### [TO BE DONE]
Write out the listing from the line with "Which is larger, the pink" to the line with "What is at row 2, column 3?", both lines included, exactly and nothing beyond. Leave pictures out.

Dataset records

____

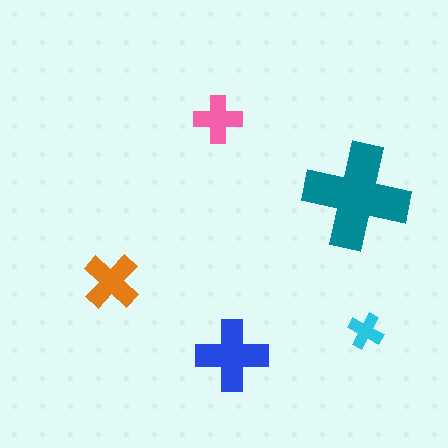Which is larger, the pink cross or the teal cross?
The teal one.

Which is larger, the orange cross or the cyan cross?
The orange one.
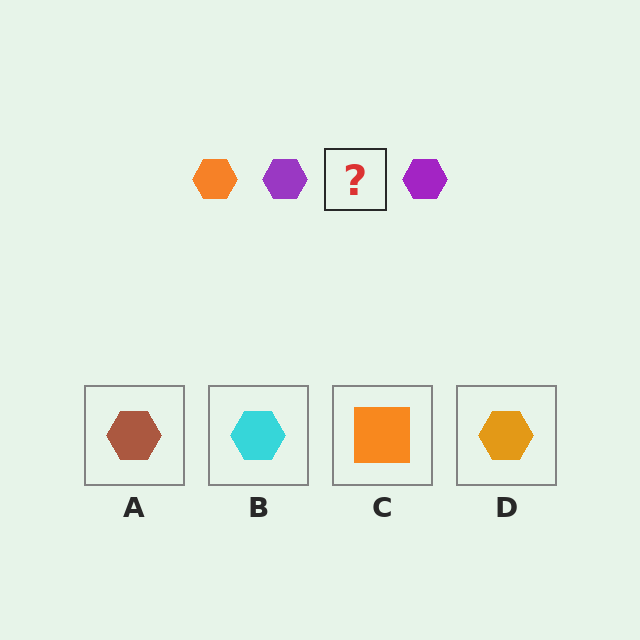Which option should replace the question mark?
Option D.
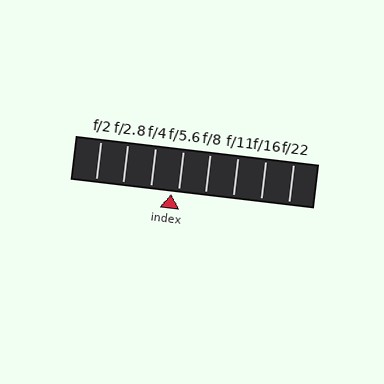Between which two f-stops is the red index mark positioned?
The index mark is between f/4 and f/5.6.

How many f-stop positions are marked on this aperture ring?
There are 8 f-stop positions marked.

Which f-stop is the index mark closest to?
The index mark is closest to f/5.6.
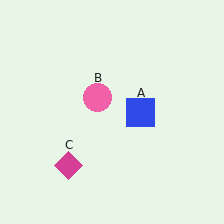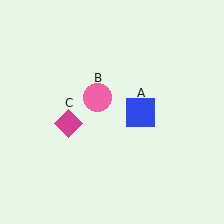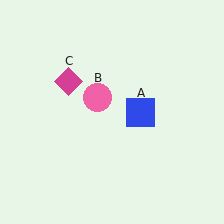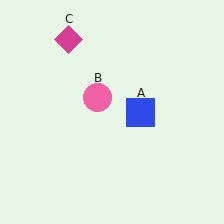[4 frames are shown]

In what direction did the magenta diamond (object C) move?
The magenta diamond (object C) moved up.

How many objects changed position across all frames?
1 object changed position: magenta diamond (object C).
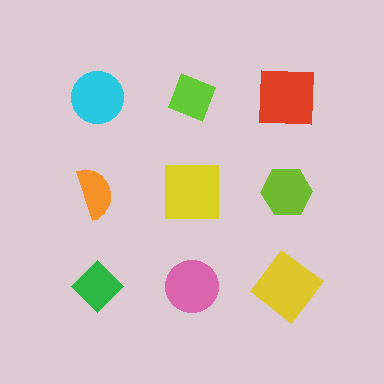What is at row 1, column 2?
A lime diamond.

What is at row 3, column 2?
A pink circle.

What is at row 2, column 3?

____

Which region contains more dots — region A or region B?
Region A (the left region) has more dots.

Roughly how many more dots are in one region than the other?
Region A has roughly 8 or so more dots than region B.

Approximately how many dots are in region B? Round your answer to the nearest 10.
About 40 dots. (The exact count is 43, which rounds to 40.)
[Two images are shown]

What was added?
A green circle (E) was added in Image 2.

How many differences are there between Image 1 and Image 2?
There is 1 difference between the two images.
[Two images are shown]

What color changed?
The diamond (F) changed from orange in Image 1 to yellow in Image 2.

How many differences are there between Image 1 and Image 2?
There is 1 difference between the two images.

____

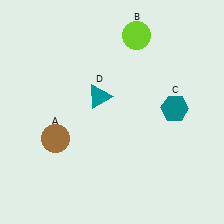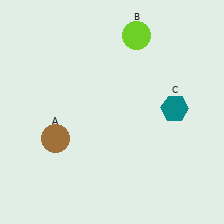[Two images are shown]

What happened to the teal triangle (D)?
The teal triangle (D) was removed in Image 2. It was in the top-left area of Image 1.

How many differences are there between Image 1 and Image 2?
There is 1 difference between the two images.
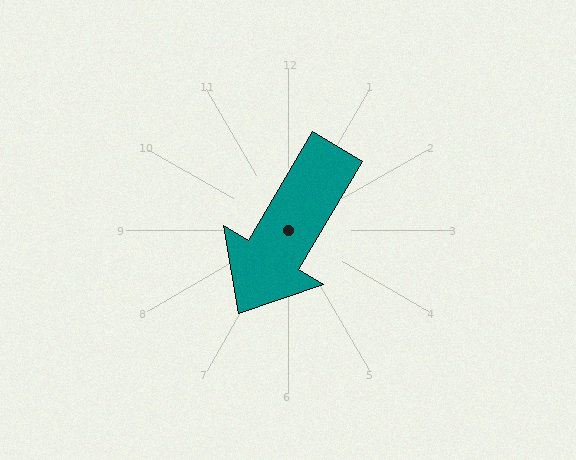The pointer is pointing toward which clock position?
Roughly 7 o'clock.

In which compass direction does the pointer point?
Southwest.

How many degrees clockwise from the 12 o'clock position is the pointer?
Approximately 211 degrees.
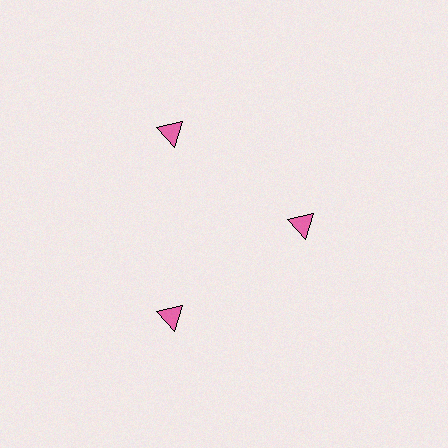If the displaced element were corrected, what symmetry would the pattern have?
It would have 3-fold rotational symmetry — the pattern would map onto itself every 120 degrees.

____

### [OUTPUT OF THE TASK]
Which is larger, the pink cross or the teal cross?
The teal one.

Which is larger, the orange cross or the cyan cross?
The orange one.
Which option should replace the question mark?
Option D.
Between which two f-stops is the red index mark positioned?
The index mark is between f/4 and f/5.6.

How many f-stop positions are marked on this aperture ring?
There are 8 f-stop positions marked.

Which f-stop is the index mark closest to?
The index mark is closest to f/5.6.
[4 frames are shown]

In what direction did the magenta diamond (object C) move?
The magenta diamond (object C) moved up.

How many objects changed position across all frames?
1 object changed position: magenta diamond (object C).
What is at row 1, column 2?
A lime diamond.

What is at row 3, column 2?
A pink circle.

What is at row 2, column 3?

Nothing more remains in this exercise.